**WHAT YOU HAVE TO DO**
Look below for the line with "What is the size", then repeat it and all lines after it, exactly, minus any pictures.
* START RECORDS FOR PROCESSING *
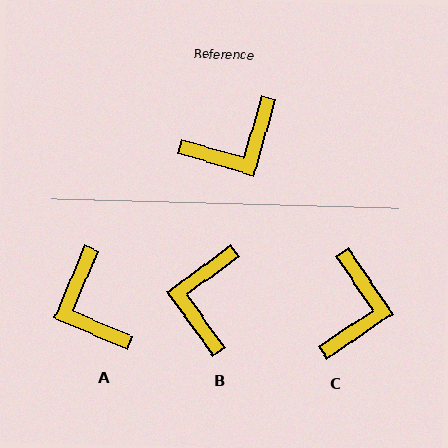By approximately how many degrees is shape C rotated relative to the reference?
Approximately 51 degrees counter-clockwise.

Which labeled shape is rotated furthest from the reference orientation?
B, about 128 degrees away.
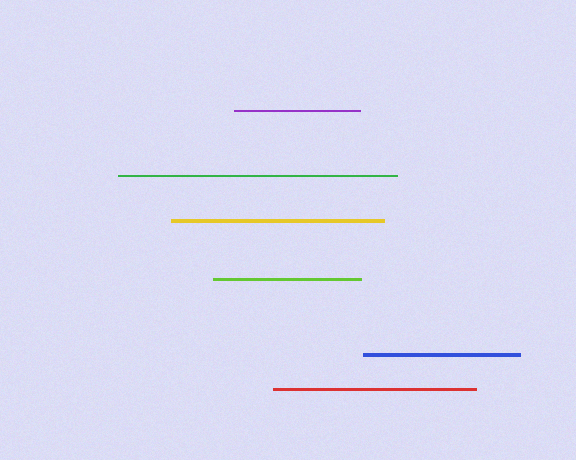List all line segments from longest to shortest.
From longest to shortest: green, yellow and red (about equal), blue and lime (about equal), purple.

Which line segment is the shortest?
The purple line is the shortest at approximately 125 pixels.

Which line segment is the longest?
The green line is the longest at approximately 279 pixels.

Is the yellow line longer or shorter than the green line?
The green line is longer than the yellow line.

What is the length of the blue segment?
The blue segment is approximately 157 pixels long.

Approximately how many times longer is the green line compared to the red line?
The green line is approximately 1.4 times the length of the red line.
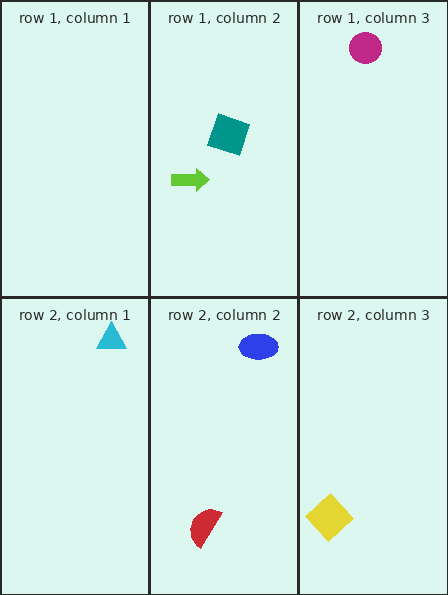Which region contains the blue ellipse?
The row 2, column 2 region.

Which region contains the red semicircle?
The row 2, column 2 region.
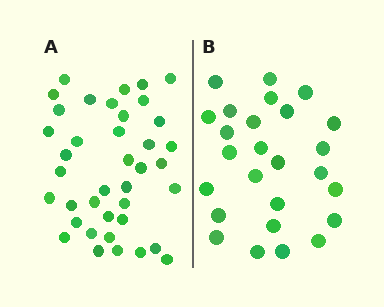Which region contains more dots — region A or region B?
Region A (the left region) has more dots.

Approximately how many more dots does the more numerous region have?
Region A has approximately 15 more dots than region B.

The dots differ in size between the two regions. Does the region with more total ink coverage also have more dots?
No. Region B has more total ink coverage because its dots are larger, but region A actually contains more individual dots. Total area can be misleading — the number of items is what matters here.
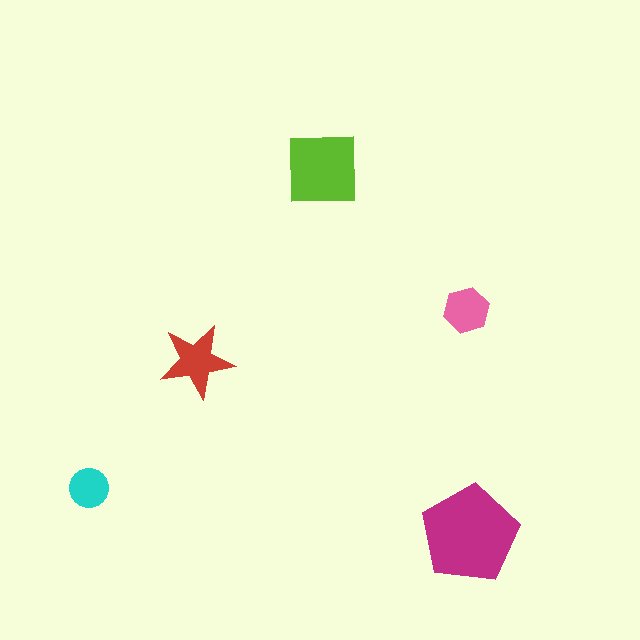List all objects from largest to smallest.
The magenta pentagon, the lime square, the red star, the pink hexagon, the cyan circle.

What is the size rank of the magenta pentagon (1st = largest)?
1st.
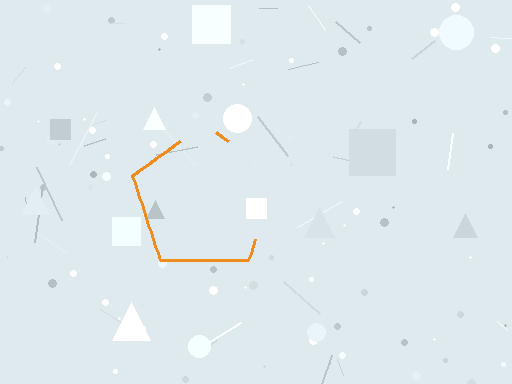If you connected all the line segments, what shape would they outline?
They would outline a pentagon.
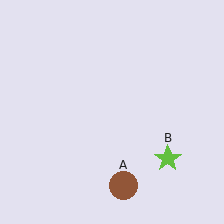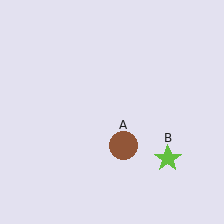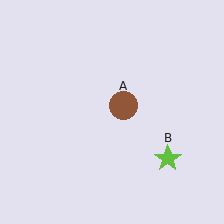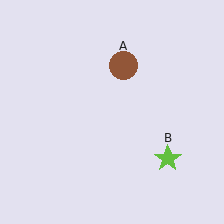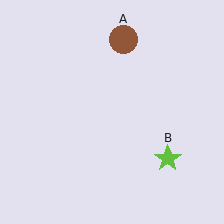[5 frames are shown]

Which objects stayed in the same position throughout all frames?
Lime star (object B) remained stationary.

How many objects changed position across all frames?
1 object changed position: brown circle (object A).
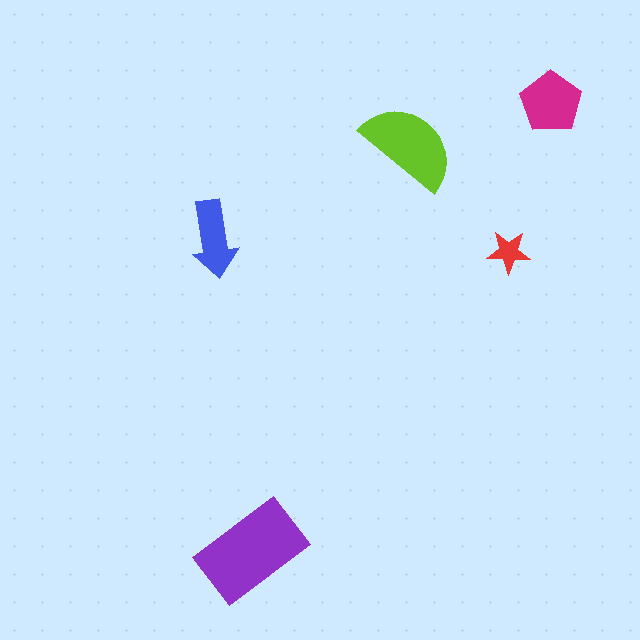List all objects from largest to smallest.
The purple rectangle, the lime semicircle, the magenta pentagon, the blue arrow, the red star.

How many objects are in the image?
There are 5 objects in the image.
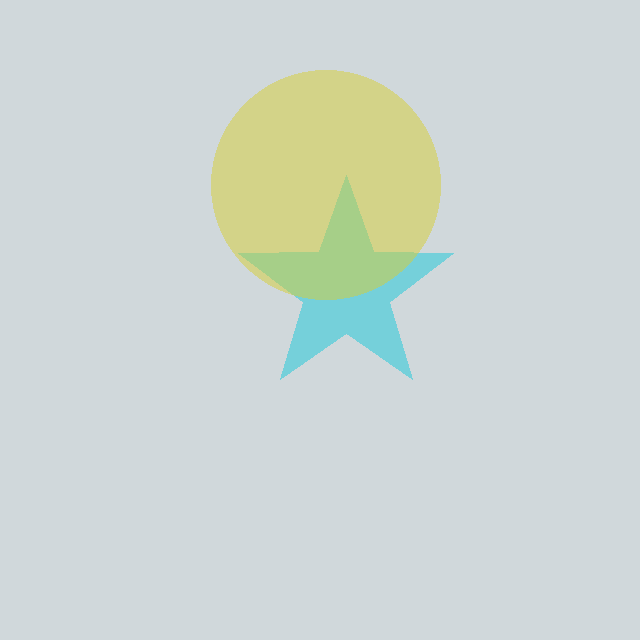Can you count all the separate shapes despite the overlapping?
Yes, there are 2 separate shapes.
* END RECORDS FOR PROCESSING *
**ANSWER TO THE PROBLEM**
What is the size rank of the magenta pentagon (1st = largest)?
1st.
If you connected all the line segments, what shape would they outline?
They would outline a pentagon.
[5 frames are shown]

Which objects stayed in the same position throughout all frames?
Lime star (object B) remained stationary.

How many objects changed position across all frames?
1 object changed position: brown circle (object A).
List all objects from largest to smallest.
The purple rectangle, the lime semicircle, the magenta pentagon, the blue arrow, the red star.

How many objects are in the image?
There are 5 objects in the image.
Can you count all the separate shapes despite the overlapping?
Yes, there are 2 separate shapes.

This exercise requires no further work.